*Task description*.
Return the records below from the line containing "What is the interior angle at vertex B?" onward, exactly, through and including the last line.

[Questions on rendered shapes]

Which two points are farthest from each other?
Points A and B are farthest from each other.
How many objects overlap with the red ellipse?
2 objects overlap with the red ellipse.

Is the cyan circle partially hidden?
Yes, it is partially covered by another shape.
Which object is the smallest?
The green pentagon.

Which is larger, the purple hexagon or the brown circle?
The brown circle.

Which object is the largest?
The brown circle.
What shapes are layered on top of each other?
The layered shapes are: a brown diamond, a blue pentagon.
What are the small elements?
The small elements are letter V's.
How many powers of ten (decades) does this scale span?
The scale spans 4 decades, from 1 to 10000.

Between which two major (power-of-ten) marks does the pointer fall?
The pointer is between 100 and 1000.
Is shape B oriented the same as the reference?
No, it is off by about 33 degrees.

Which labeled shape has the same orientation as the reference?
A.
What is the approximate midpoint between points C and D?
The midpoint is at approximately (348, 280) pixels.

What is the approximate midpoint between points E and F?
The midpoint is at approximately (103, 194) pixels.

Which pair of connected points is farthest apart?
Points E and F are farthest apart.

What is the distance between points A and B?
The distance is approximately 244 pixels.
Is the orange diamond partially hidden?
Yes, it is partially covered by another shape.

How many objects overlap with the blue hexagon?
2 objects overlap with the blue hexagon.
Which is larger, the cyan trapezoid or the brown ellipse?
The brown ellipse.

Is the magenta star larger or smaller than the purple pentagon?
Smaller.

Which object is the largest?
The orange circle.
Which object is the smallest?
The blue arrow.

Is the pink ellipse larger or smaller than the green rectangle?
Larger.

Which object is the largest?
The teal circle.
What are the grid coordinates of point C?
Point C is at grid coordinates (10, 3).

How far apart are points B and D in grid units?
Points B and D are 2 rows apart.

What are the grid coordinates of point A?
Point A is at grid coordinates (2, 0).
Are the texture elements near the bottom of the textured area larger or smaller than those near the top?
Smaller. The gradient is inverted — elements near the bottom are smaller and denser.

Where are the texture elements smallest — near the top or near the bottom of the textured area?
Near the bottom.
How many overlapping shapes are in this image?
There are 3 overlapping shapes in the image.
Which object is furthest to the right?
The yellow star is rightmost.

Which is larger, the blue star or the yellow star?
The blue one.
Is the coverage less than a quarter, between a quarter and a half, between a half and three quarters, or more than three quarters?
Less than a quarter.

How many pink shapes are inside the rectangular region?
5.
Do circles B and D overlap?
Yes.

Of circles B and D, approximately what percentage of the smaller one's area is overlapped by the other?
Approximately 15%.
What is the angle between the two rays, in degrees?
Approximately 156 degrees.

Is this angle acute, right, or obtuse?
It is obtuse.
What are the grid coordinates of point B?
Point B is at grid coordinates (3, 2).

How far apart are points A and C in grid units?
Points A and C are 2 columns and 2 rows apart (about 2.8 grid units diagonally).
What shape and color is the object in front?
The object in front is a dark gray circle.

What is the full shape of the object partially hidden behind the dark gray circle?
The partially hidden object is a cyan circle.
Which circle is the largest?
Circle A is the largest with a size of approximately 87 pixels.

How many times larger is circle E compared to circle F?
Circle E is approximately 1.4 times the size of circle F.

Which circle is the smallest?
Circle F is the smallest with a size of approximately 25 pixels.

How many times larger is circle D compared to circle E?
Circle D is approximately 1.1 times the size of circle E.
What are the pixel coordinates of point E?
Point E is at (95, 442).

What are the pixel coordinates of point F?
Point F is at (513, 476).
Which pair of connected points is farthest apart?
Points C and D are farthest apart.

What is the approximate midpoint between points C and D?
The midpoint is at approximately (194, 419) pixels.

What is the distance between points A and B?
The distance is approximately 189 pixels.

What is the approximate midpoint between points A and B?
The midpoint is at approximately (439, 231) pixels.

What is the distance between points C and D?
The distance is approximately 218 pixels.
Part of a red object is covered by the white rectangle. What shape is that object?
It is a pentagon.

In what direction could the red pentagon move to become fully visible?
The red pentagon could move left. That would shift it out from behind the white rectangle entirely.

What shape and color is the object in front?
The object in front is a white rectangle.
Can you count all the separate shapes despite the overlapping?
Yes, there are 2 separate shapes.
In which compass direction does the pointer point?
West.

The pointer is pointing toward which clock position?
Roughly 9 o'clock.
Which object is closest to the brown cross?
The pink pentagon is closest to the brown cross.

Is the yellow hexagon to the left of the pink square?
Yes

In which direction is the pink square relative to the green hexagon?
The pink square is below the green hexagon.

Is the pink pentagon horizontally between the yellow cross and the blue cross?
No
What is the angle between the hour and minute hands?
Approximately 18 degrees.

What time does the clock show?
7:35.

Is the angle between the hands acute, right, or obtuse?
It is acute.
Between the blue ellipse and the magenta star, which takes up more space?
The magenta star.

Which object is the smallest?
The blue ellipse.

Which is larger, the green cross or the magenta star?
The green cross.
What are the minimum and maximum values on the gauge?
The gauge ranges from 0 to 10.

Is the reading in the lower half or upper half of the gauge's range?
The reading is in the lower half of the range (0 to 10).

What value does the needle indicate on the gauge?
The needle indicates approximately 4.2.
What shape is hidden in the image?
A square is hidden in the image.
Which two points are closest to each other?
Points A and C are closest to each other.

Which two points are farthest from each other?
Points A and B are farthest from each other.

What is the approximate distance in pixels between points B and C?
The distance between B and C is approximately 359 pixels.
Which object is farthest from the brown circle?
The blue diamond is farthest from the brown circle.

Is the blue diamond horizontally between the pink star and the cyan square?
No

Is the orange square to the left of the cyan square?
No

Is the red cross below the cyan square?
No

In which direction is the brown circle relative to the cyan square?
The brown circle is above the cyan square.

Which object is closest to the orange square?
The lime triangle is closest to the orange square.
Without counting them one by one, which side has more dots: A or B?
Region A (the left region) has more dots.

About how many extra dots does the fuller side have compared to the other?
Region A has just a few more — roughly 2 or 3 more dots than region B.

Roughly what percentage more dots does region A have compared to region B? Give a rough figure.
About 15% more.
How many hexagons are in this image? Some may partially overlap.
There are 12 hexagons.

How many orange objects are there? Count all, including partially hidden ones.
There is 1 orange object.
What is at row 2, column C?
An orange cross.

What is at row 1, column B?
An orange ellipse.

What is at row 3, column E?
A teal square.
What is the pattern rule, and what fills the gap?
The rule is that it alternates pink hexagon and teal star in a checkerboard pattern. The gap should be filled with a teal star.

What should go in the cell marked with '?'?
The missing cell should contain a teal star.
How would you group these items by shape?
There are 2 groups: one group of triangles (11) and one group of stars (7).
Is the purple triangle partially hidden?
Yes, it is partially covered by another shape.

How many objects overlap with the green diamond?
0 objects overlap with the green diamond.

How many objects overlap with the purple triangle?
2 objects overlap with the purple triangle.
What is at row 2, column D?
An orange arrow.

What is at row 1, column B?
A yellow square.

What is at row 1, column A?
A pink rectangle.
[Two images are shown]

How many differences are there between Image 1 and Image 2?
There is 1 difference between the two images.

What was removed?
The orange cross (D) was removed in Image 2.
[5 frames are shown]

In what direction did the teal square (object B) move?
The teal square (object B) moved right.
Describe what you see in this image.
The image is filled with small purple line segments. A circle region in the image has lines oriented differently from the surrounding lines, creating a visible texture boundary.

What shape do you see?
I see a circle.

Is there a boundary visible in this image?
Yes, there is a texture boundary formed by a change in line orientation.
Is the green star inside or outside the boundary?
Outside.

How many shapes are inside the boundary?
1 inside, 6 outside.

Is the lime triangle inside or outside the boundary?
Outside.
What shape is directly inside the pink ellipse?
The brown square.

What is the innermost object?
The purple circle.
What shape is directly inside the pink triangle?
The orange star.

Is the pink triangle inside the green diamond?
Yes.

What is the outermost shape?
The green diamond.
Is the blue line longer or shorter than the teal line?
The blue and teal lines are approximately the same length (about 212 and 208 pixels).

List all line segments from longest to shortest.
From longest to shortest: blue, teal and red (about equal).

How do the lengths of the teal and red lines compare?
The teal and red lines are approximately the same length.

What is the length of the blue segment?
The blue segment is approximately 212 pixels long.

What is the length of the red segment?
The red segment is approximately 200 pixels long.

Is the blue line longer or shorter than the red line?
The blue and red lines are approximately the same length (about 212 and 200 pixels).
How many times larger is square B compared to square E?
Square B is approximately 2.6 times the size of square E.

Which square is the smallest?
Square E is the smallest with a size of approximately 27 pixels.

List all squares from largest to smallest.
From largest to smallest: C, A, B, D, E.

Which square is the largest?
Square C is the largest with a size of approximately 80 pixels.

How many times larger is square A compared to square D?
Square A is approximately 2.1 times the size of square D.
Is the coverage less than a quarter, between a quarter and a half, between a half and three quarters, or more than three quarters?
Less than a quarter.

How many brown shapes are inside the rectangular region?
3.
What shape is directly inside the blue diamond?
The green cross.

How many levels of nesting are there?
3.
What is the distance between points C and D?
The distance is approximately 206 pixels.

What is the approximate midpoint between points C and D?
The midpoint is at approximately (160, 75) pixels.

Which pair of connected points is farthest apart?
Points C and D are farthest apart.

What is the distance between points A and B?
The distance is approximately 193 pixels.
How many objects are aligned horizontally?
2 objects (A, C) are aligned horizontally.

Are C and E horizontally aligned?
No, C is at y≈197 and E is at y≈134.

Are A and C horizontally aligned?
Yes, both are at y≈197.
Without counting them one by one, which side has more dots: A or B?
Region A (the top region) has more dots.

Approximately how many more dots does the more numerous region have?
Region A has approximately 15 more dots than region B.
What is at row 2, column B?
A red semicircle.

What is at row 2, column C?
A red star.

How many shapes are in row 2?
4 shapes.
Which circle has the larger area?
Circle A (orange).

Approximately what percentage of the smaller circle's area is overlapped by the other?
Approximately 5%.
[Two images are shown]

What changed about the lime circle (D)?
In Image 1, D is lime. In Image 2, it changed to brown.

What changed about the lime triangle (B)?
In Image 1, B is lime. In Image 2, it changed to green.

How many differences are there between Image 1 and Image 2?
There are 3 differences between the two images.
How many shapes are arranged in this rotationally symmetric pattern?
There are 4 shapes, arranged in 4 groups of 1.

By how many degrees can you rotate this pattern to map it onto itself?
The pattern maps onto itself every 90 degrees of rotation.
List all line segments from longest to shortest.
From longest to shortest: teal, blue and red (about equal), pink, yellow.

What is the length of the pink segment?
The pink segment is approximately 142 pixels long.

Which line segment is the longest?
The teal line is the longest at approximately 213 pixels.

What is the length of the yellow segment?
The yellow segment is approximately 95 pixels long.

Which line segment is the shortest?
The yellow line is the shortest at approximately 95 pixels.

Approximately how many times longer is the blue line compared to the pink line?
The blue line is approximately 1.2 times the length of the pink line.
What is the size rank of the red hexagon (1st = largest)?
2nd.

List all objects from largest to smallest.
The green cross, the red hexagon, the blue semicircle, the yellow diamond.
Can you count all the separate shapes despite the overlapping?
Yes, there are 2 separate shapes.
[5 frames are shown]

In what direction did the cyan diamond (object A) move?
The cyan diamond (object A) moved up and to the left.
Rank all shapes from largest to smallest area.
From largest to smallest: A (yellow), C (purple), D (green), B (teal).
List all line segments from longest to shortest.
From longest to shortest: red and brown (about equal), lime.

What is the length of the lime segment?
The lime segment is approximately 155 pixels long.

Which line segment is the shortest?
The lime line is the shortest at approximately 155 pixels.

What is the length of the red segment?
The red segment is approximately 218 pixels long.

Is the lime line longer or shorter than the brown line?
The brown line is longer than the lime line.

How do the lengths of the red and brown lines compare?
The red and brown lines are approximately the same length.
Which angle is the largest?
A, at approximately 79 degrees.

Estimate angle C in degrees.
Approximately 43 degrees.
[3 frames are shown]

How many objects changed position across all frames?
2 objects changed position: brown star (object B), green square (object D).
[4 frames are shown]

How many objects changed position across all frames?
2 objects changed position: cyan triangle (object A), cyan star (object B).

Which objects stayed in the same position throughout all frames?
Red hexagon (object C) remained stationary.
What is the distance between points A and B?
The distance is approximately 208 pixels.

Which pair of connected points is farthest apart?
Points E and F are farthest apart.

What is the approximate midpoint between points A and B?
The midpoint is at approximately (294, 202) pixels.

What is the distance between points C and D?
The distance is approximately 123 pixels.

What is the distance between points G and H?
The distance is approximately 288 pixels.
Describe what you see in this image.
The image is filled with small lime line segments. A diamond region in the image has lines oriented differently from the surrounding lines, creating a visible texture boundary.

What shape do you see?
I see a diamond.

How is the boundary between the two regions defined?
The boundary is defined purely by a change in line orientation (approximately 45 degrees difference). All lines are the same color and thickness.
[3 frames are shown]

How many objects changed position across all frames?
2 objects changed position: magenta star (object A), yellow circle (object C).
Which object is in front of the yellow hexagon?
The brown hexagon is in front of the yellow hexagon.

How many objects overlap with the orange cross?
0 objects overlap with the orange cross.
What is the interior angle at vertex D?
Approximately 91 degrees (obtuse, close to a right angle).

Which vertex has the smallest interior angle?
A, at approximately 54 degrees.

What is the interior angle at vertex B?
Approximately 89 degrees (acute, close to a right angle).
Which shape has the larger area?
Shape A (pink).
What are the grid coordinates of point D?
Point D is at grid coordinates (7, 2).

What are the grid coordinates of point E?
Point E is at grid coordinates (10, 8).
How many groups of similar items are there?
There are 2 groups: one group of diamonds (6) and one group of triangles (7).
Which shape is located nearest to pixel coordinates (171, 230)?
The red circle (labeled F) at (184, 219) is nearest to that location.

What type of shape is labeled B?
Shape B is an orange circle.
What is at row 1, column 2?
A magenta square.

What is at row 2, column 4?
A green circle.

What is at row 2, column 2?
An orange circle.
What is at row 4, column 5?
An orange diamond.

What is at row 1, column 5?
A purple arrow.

*Solution to this task*.
What is the interior angle at vertex B?
Approximately 89 degrees (acute, close to a right angle).
Which shape has the larger area?
Shape A (pink).
What are the grid coordinates of point D?
Point D is at grid coordinates (7, 2).

What are the grid coordinates of point E?
Point E is at grid coordinates (10, 8).
How many groups of similar items are there?
There are 2 groups: one group of diamonds (6) and one group of triangles (7).
Which shape is located nearest to pixel coordinates (171, 230)?
The red circle (labeled F) at (184, 219) is nearest to that location.

What type of shape is labeled B?
Shape B is an orange circle.
What is at row 1, column 2?
A magenta square.

What is at row 2, column 4?
A green circle.

What is at row 2, column 2?
An orange circle.
What is at row 4, column 5?
An orange diamond.

What is at row 1, column 5?
A purple arrow.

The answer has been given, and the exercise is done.